__Stated task__:
Lay out each line of the records below as a numbered list, skipping blank lines and leaving the pictures out.

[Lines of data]

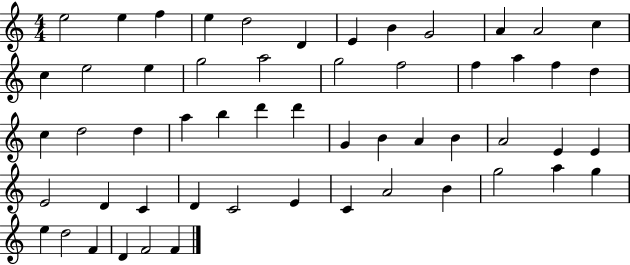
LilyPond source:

{
  \clef treble
  \numericTimeSignature
  \time 4/4
  \key c \major
  e''2 e''4 f''4 | e''4 d''2 d'4 | e'4 b'4 g'2 | a'4 a'2 c''4 | \break c''4 e''2 e''4 | g''2 a''2 | g''2 f''2 | f''4 a''4 f''4 d''4 | \break c''4 d''2 d''4 | a''4 b''4 d'''4 d'''4 | g'4 b'4 a'4 b'4 | a'2 e'4 e'4 | \break e'2 d'4 c'4 | d'4 c'2 e'4 | c'4 a'2 b'4 | g''2 a''4 g''4 | \break e''4 d''2 f'4 | d'4 f'2 f'4 | \bar "|."
}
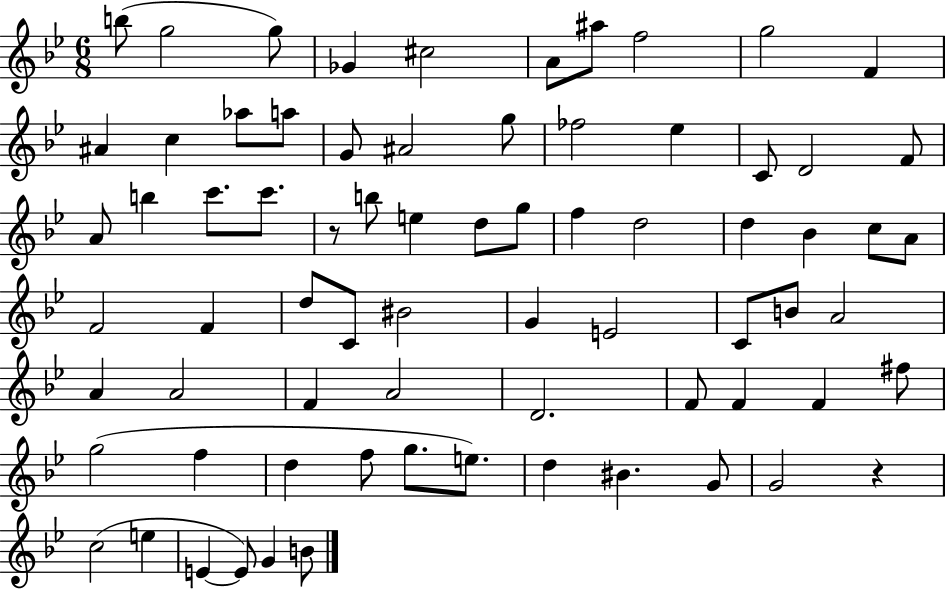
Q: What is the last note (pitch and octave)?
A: B4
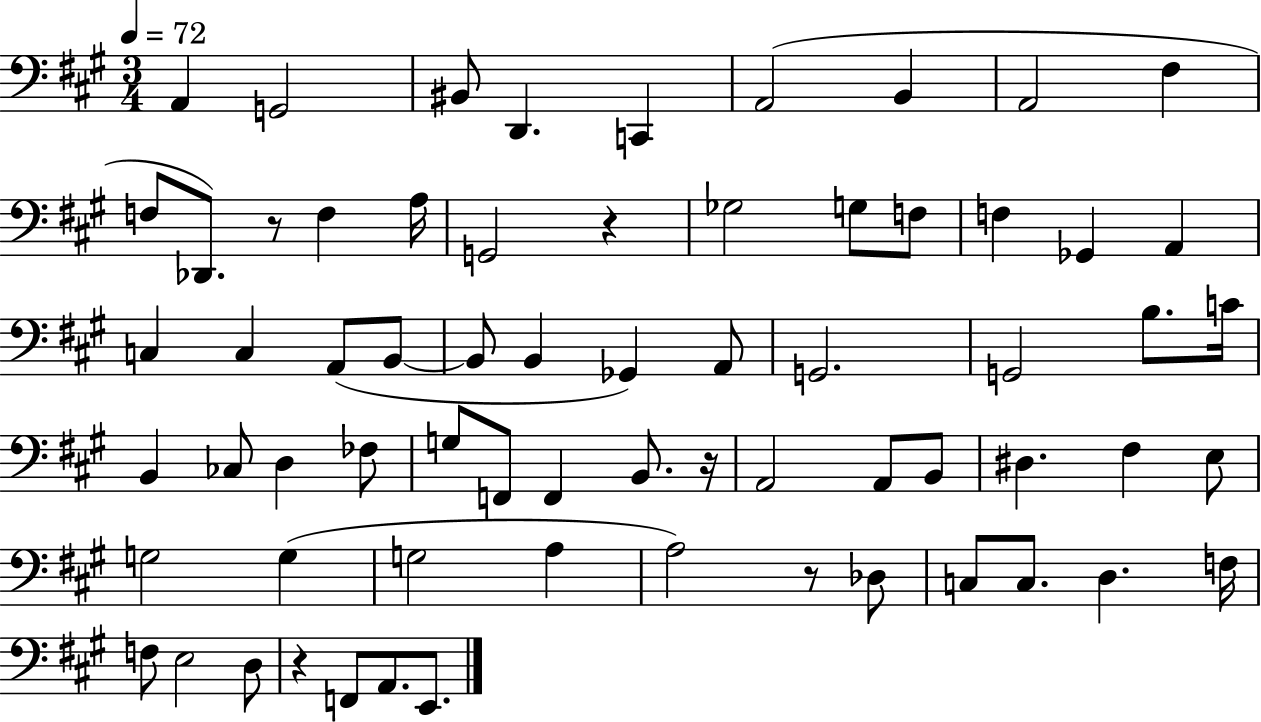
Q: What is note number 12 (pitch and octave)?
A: F3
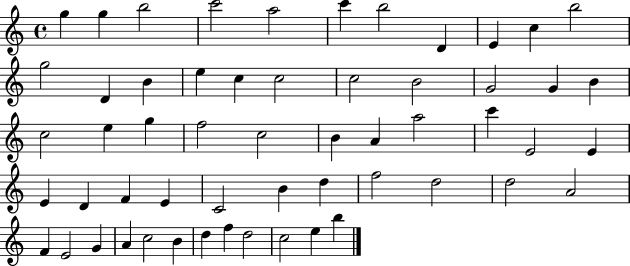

__Result__:
1. LilyPond source:
2. {
3.   \clef treble
4.   \numericTimeSignature
5.   \time 4/4
6.   \key c \major
7.   e''2 e''4 f''4 | e''4 d''2 d'4 | e'4 b'4 g'2 | a'4 a'2 c''4 | \break c''4 e''2 e''4 | g''2 a''2 | g''2 f''2 | f''4 a''4 f''4 d''4 | \break c''4 d''2 d''4 | a''4 b''4 d'''4 d'''4 | g'4 b'4 a'4 b'4 | a'2 e'4 e'4 | \break e'2 d'4 c'4 | d'4 c'2 e'4 | c'4 a'2 b'4 | g''2 a''4 g''4 | \break e''4 d''2 f'4 | d'4 f'2 f'4 | \bar "|."
8. }
9. Q: What is the last note (pitch and octave)?
10. A: B4
11. Q: What is note number 12 (pitch and octave)?
12. A: F3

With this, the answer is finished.